Generated figure question entries
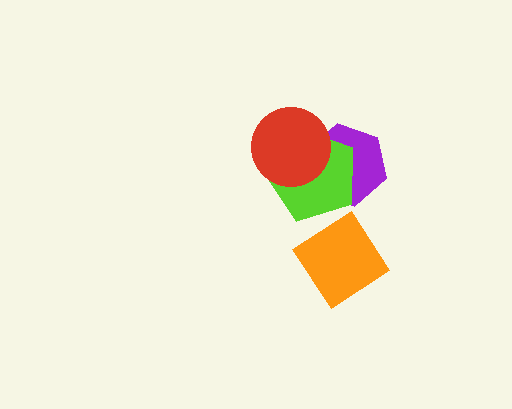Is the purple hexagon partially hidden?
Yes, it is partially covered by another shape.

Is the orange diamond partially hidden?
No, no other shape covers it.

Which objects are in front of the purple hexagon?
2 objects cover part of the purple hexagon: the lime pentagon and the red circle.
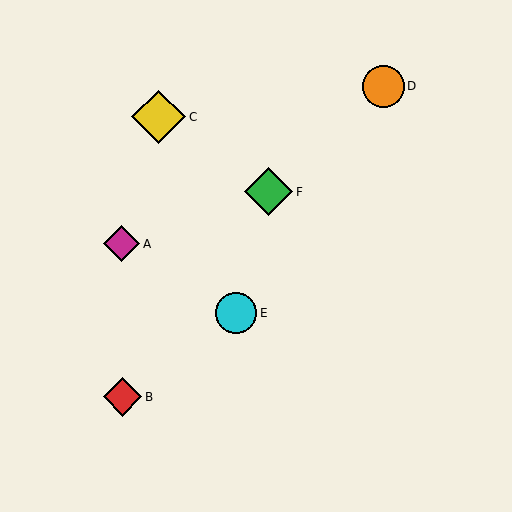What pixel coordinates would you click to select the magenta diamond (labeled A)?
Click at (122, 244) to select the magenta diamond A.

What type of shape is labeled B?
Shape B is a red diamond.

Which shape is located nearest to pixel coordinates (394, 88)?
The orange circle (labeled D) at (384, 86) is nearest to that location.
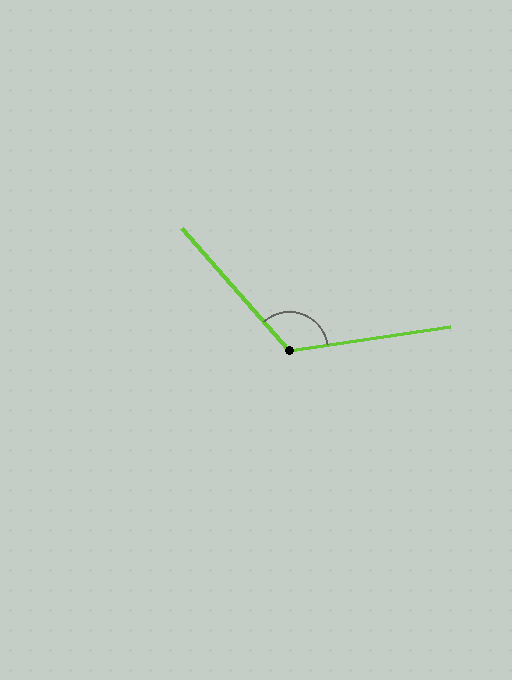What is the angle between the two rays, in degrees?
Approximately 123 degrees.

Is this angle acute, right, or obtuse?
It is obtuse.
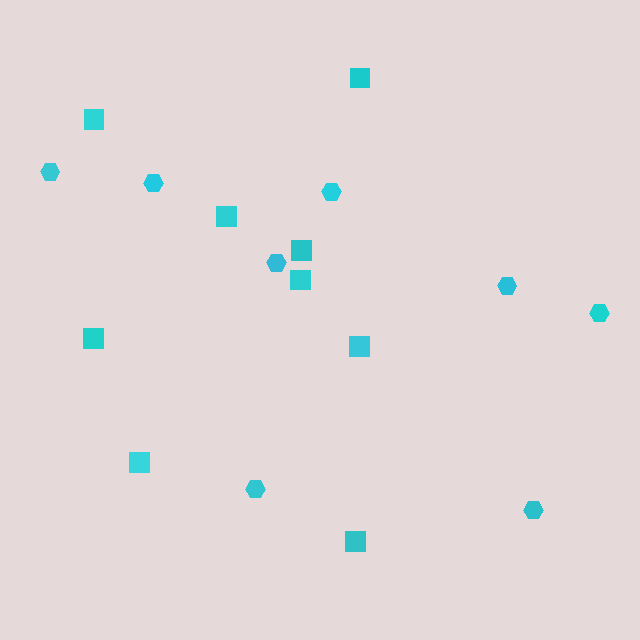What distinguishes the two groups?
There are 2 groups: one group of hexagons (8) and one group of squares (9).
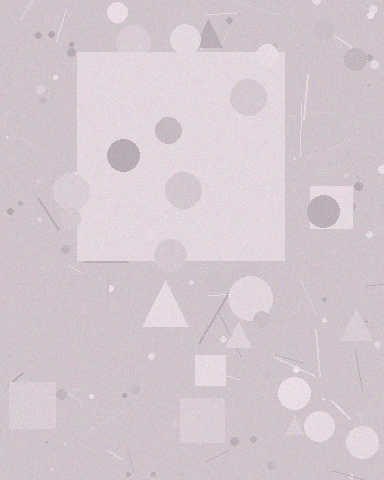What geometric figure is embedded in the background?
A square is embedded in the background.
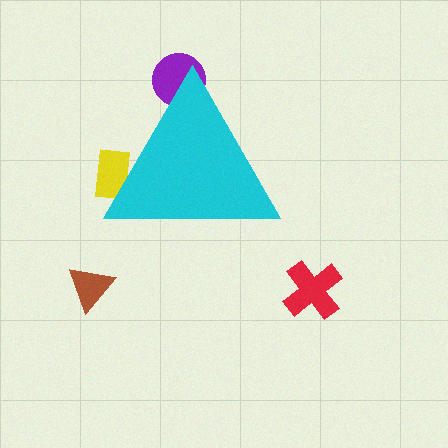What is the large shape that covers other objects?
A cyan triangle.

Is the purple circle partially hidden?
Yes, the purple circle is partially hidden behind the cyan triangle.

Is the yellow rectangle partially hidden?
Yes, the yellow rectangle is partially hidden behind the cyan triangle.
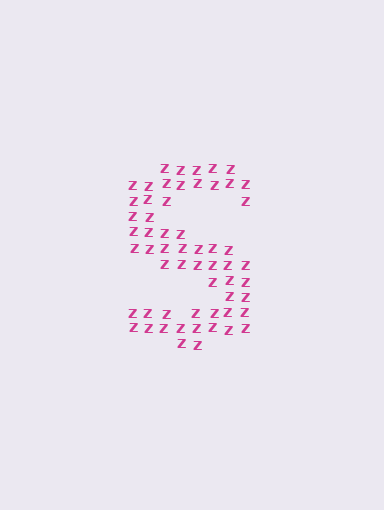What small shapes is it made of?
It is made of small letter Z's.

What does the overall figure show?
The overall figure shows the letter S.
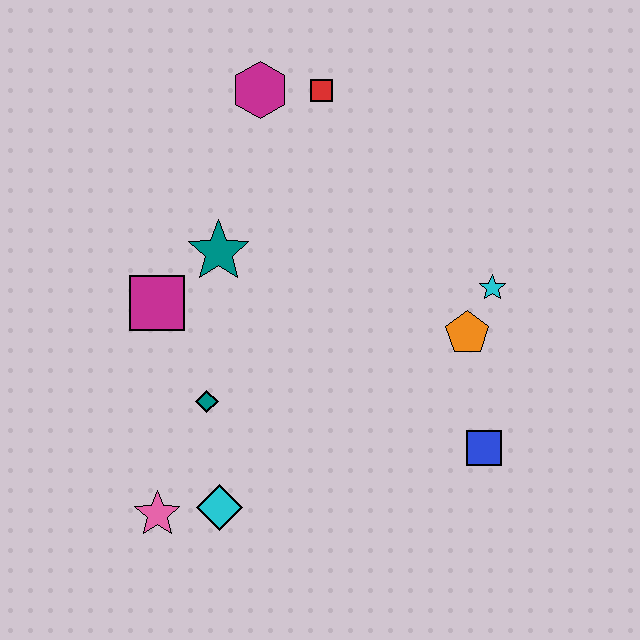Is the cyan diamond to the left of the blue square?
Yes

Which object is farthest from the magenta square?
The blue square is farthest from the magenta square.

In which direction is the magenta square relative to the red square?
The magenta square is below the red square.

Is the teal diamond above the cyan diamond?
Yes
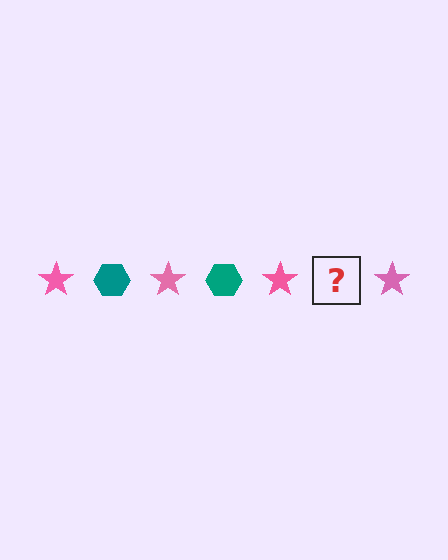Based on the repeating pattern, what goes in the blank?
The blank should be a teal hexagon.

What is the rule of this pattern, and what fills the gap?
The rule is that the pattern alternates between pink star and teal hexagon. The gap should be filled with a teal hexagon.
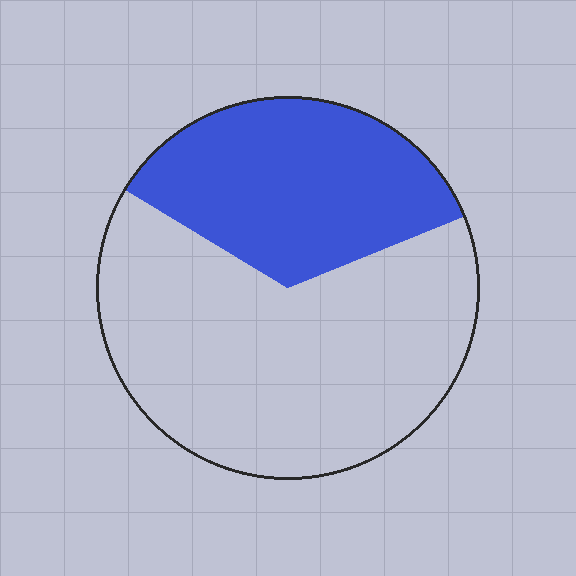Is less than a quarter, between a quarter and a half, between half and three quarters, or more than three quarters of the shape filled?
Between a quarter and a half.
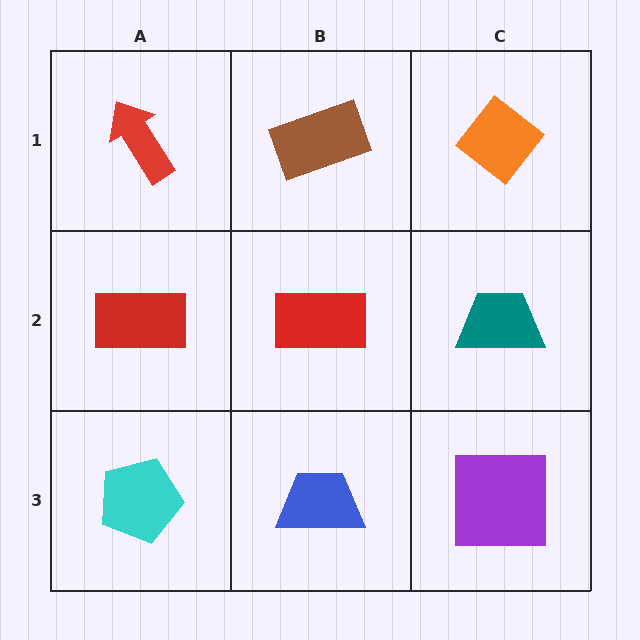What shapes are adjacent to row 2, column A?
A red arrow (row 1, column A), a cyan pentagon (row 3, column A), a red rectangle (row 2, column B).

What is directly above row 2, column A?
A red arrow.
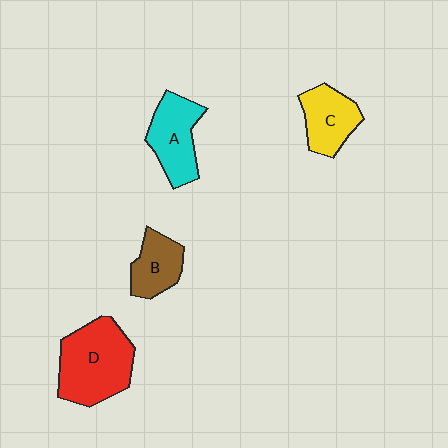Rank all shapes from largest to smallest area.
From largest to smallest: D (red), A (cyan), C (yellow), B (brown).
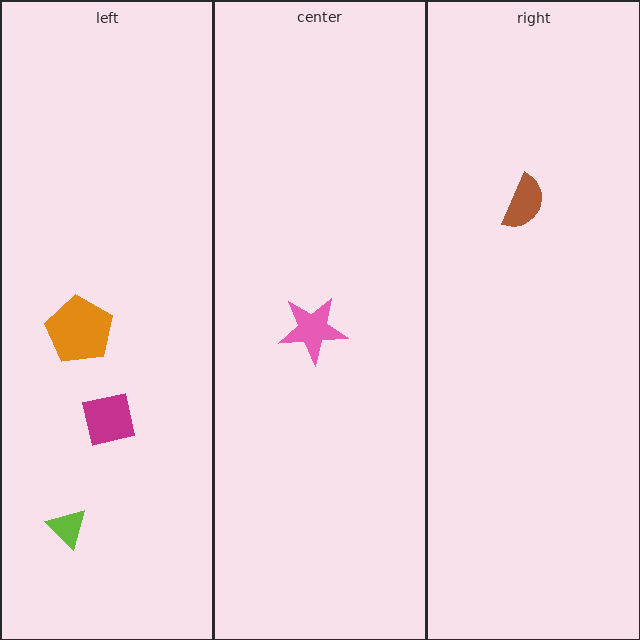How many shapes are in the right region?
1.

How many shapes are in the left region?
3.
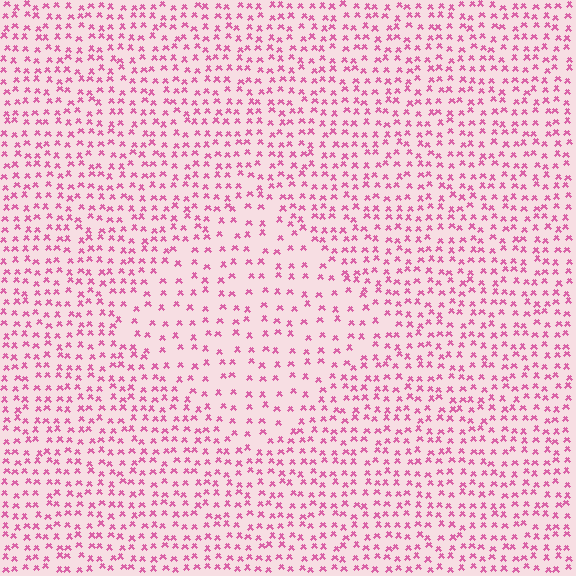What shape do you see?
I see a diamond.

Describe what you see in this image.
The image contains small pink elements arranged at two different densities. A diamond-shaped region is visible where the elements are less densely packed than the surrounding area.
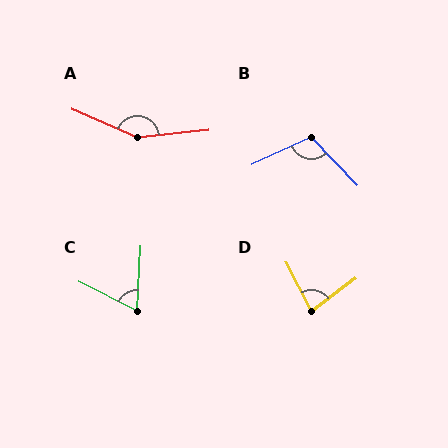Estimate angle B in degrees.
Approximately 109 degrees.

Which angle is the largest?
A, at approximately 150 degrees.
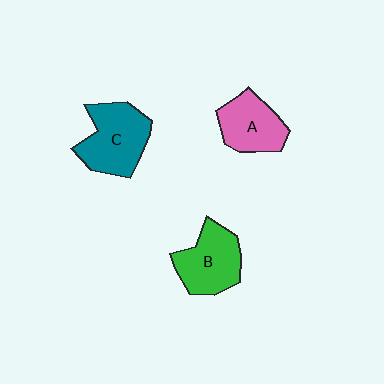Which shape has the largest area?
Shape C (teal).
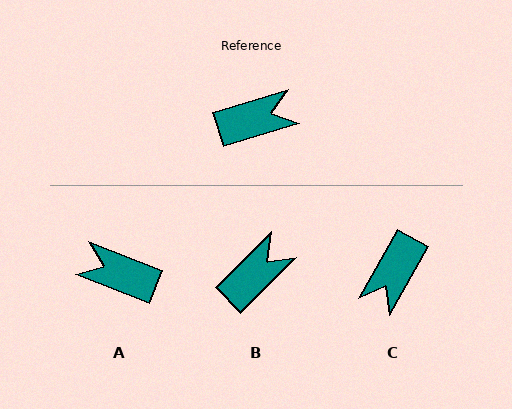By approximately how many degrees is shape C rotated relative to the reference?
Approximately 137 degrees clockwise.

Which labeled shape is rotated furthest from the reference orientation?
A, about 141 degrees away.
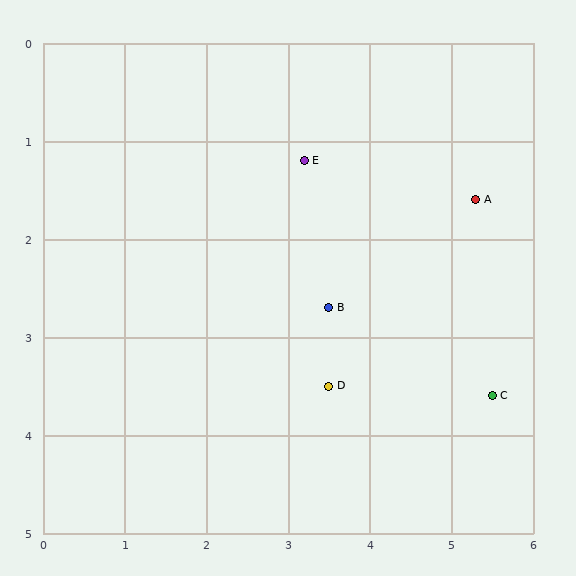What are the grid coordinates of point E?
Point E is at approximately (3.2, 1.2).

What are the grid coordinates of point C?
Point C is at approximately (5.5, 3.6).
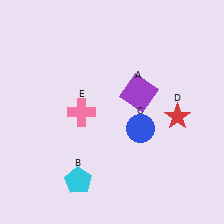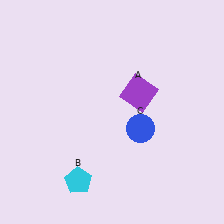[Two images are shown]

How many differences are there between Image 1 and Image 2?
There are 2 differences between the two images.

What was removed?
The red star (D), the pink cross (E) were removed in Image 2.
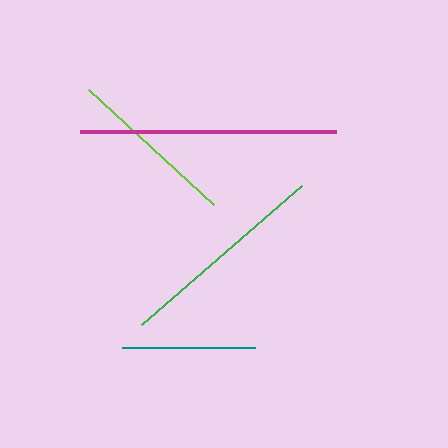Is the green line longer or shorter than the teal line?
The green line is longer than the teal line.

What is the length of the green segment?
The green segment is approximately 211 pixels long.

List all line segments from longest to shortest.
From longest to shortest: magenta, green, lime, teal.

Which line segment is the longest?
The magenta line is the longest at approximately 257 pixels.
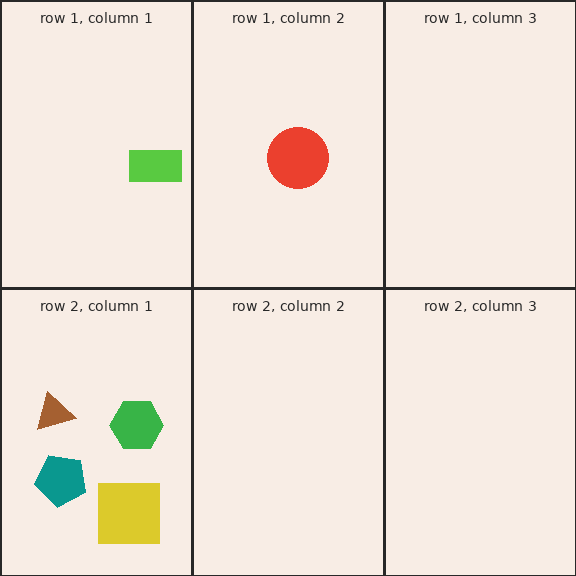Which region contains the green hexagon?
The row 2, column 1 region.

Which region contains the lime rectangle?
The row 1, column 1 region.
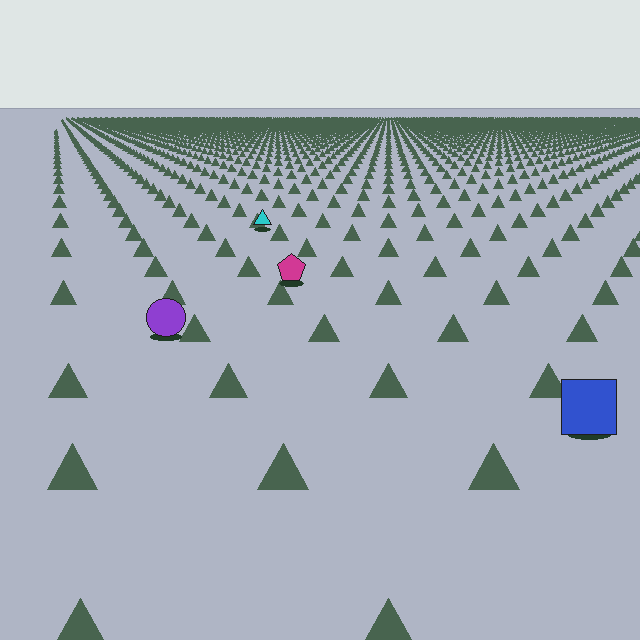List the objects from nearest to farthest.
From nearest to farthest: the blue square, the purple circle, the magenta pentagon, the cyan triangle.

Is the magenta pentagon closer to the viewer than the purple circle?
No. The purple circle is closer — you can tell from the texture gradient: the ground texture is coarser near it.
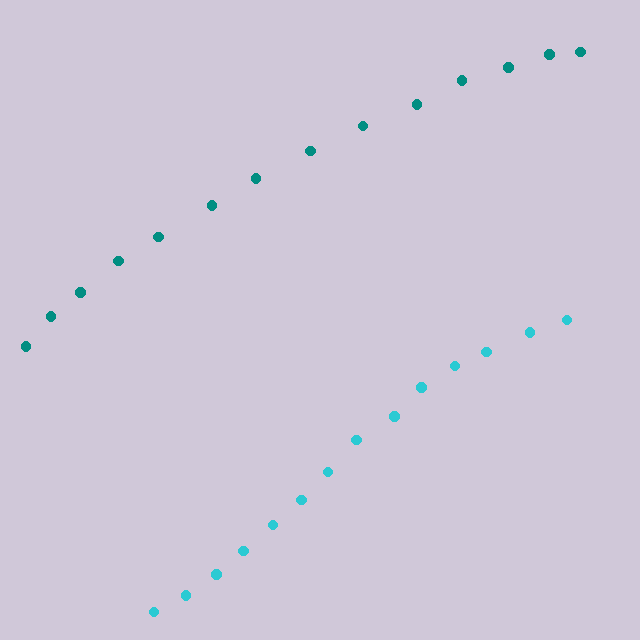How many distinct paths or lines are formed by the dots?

→ EXERCISE PROMPT
Copy out all the data exactly; skip the pictures.

→ WORKED ANSWER
Is the purple hexagon partially hidden?
Yes, it is partially covered by another shape.

Is the orange diamond partially hidden?
No, no other shape covers it.

Which objects are in front of the purple hexagon?
2 objects cover part of the purple hexagon: the lime pentagon and the red circle.
What pixel coordinates would you click to select the magenta diamond (labeled A)?
Click at (122, 244) to select the magenta diamond A.

What type of shape is labeled B?
Shape B is a red diamond.

Which shape is located nearest to pixel coordinates (394, 88)?
The orange circle (labeled D) at (384, 86) is nearest to that location.
What is the angle between the two rays, in degrees?
Approximately 123 degrees.

Is this angle acute, right, or obtuse?
It is obtuse.
What distinguishes the two groups?
There are 2 groups: one group of hexagons (8) and one group of squares (9).
What geometric figure is embedded in the background?
A square is embedded in the background.
What is the large shape that covers other objects?
A cyan triangle.

Is the purple circle partially hidden?
Yes, the purple circle is partially hidden behind the cyan triangle.

Is the yellow rectangle partially hidden?
Yes, the yellow rectangle is partially hidden behind the cyan triangle.
What small shapes is it made of?
It is made of small letter Z's.

What does the overall figure show?
The overall figure shows the letter S.
Is the cyan diamond to the left of the blue square?
Yes

Which object is farthest from the magenta square?
The blue square is farthest from the magenta square.

In which direction is the magenta square relative to the red square?
The magenta square is below the red square.

Is the teal diamond above the cyan diamond?
Yes
Based on the repeating pattern, what goes in the blank?
The blank should be a teal hexagon.

What is the rule of this pattern, and what fills the gap?
The rule is that the pattern alternates between pink star and teal hexagon. The gap should be filled with a teal hexagon.
Is less than a quarter, between a quarter and a half, between half and three quarters, or more than three quarters of the shape filled?
Between a quarter and a half.
What shapes are adjacent to row 2, column A?
A red arrow (row 1, column A), a cyan pentagon (row 3, column A), a red rectangle (row 2, column B).

What is directly above row 2, column A?
A red arrow.
Rank all shapes from largest to smallest area.
From largest to smallest: D (red), A (cyan), C (yellow), B (brown).
How many shapes are in the right region?
1.

How many shapes are in the left region?
3.
What shape do you see?
I see a diamond.

Describe what you see in this image.
The image contains small pink elements arranged at two different densities. A diamond-shaped region is visible where the elements are less densely packed than the surrounding area.
Estimate angle B in degrees.
Approximately 109 degrees.

Which angle is the largest?
A, at approximately 150 degrees.
Which shape has the largest area?
Shape C (teal).
By approximately how many degrees is shape C rotated relative to the reference?
Approximately 137 degrees clockwise.

Which labeled shape is rotated furthest from the reference orientation?
A, about 141 degrees away.
What are the grid coordinates of point E?
Point E is at approximately (3.2, 1.2).

What are the grid coordinates of point C?
Point C is at approximately (5.5, 3.6).
[Two images are shown]

How many differences are there between Image 1 and Image 2?
There are 2 differences between the two images.

What was removed?
The red star (D), the pink cross (E) were removed in Image 2.
Is the green line longer or shorter than the teal line?
The green line is longer than the teal line.

What is the length of the green segment?
The green segment is approximately 211 pixels long.

List all line segments from longest to shortest.
From longest to shortest: magenta, green, lime, teal.

Which line segment is the longest?
The magenta line is the longest at approximately 257 pixels.
Which region contains the green hexagon?
The row 2, column 1 region.

Which region contains the lime rectangle?
The row 1, column 1 region.
List the objects from nearest to farthest.
From nearest to farthest: the blue square, the purple circle, the magenta pentagon, the cyan triangle.

Is the magenta pentagon closer to the viewer than the purple circle?
No. The purple circle is closer — you can tell from the texture gradient: the ground texture is coarser near it.
How many distinct paths or lines are formed by the dots?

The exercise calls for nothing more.